The exercise
Every line of the material is to be quoted verbatim, minus the pictures.

Source records
---
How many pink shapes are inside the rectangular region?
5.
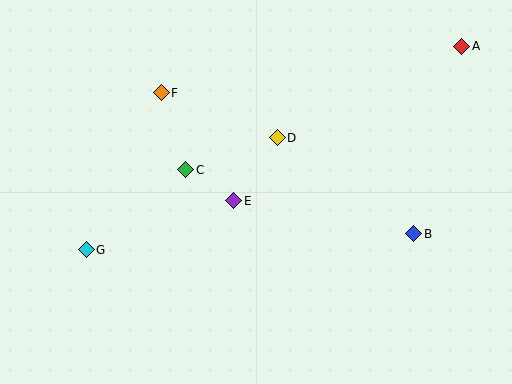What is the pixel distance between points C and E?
The distance between C and E is 57 pixels.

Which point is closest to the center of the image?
Point E at (234, 201) is closest to the center.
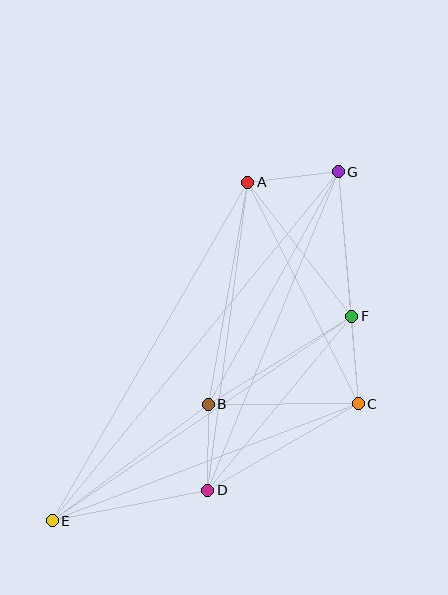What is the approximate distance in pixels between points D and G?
The distance between D and G is approximately 344 pixels.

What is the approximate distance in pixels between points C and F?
The distance between C and F is approximately 88 pixels.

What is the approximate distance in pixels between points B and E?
The distance between B and E is approximately 195 pixels.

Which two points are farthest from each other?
Points E and G are farthest from each other.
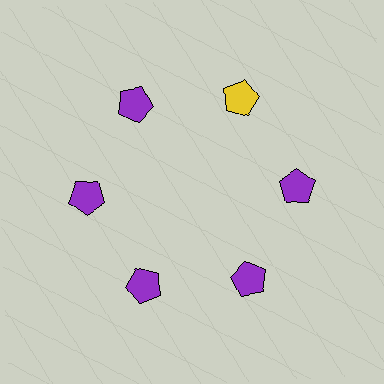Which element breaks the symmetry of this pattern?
The yellow pentagon at roughly the 1 o'clock position breaks the symmetry. All other shapes are purple pentagons.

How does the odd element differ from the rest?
It has a different color: yellow instead of purple.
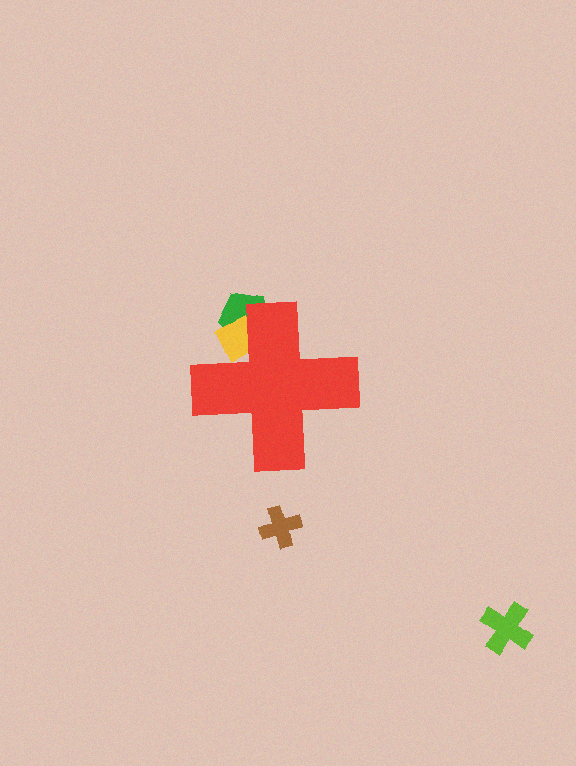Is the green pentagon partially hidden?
Yes, the green pentagon is partially hidden behind the red cross.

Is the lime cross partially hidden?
No, the lime cross is fully visible.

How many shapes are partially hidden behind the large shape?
2 shapes are partially hidden.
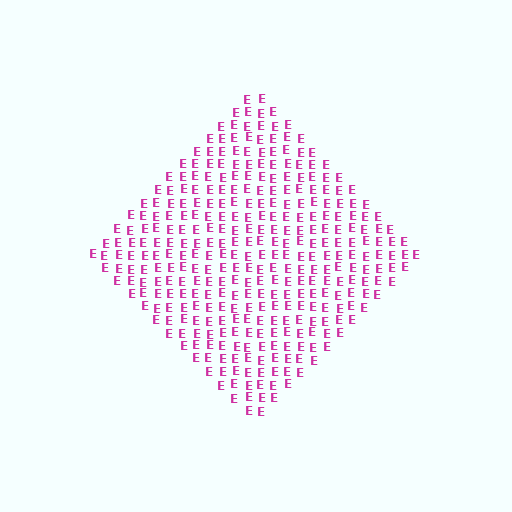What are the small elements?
The small elements are letter E's.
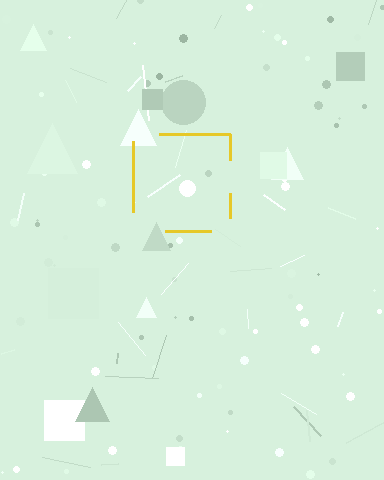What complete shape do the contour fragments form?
The contour fragments form a square.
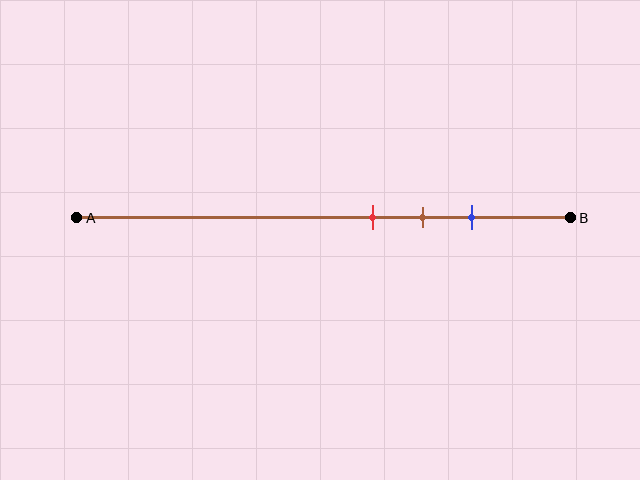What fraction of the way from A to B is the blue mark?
---
Expected answer
How many pink shapes are inside the rectangular region?
5.
What is the pixel distance between points C and E?
The distance between C and E is 57 pixels.

Which point is closest to the center of the image?
Point E at (234, 201) is closest to the center.
What is the approximate distance in pixels between points D and G?
The distance between D and G is approximately 344 pixels.

What is the approximate distance in pixels between points C and F?
The distance between C and F is approximately 88 pixels.

What is the approximate distance in pixels between points B and E?
The distance between B and E is approximately 195 pixels.

Which two points are farthest from each other?
Points E and G are farthest from each other.
Which element breaks the symmetry of this pattern?
The yellow pentagon at roughly the 1 o'clock position breaks the symmetry. All other shapes are purple pentagons.

How does the odd element differ from the rest?
It has a different color: yellow instead of purple.
Is the green pentagon partially hidden?
Yes, the green pentagon is partially hidden behind the red cross.

Is the lime cross partially hidden?
No, the lime cross is fully visible.

How many shapes are partially hidden behind the large shape?
2 shapes are partially hidden.
What are the small elements?
The small elements are letter E's.
What complete shape do the contour fragments form?
The contour fragments form a square.
What fraction of the way from A to B is the blue mark?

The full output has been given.